#### GOAL
Pictures stay out of the copy; output exactly the lines from the one containing "How many pac-man" through the end of the material.

#### SOURCE RECORDS

● ● ● ● ●

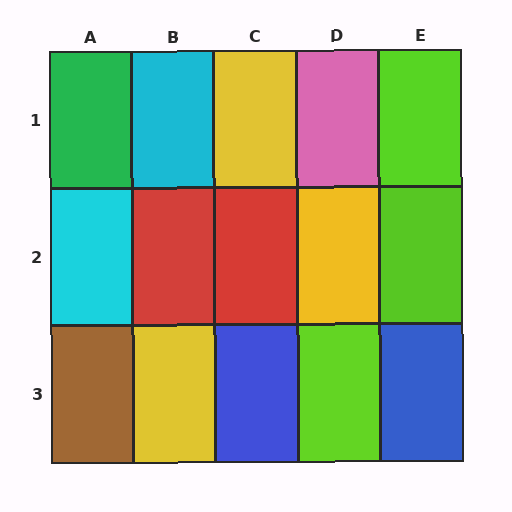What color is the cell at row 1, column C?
Yellow.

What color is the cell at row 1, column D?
Pink.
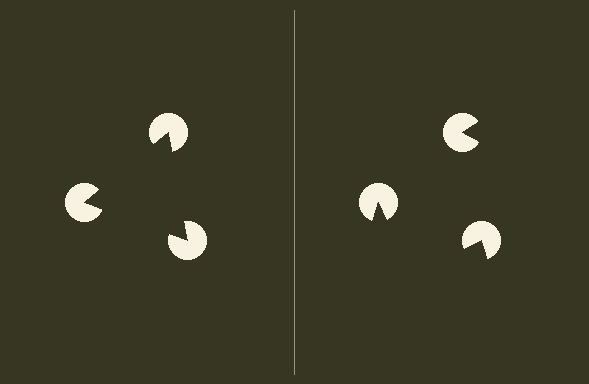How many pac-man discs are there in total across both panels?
6 — 3 on each side.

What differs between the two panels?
The pac-man discs are positioned identically on both sides; only the wedge orientations differ. On the left they align to a triangle; on the right they are misaligned.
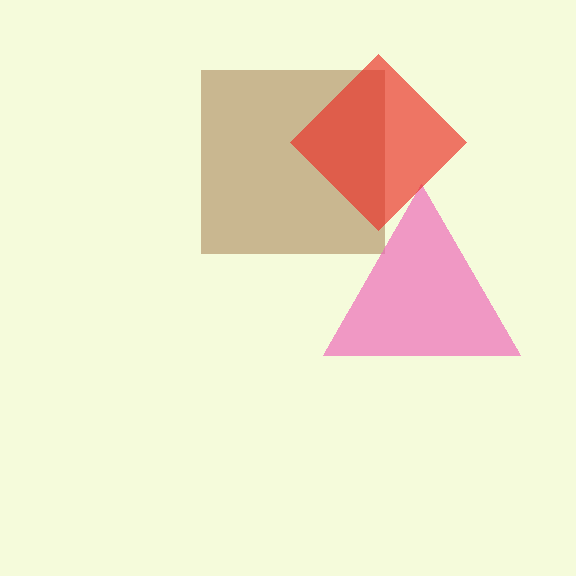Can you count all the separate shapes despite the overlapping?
Yes, there are 3 separate shapes.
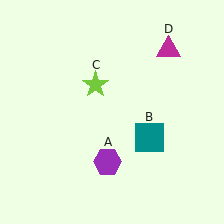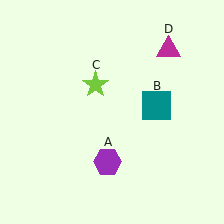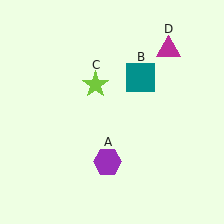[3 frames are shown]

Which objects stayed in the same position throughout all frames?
Purple hexagon (object A) and lime star (object C) and magenta triangle (object D) remained stationary.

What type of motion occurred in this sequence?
The teal square (object B) rotated counterclockwise around the center of the scene.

● ● ● ● ●

#### ANSWER BELOW
How many pac-man discs are there in total across both panels?
6 — 3 on each side.

What differs between the two panels?
The pac-man discs are positioned identically on both sides; only the wedge orientations differ. On the left they align to a triangle; on the right they are misaligned.
Can you count all the separate shapes despite the overlapping?
Yes, there are 3 separate shapes.
[3 frames are shown]

Which objects stayed in the same position throughout all frames?
Purple hexagon (object A) and lime star (object C) and magenta triangle (object D) remained stationary.

What type of motion occurred in this sequence?
The teal square (object B) rotated counterclockwise around the center of the scene.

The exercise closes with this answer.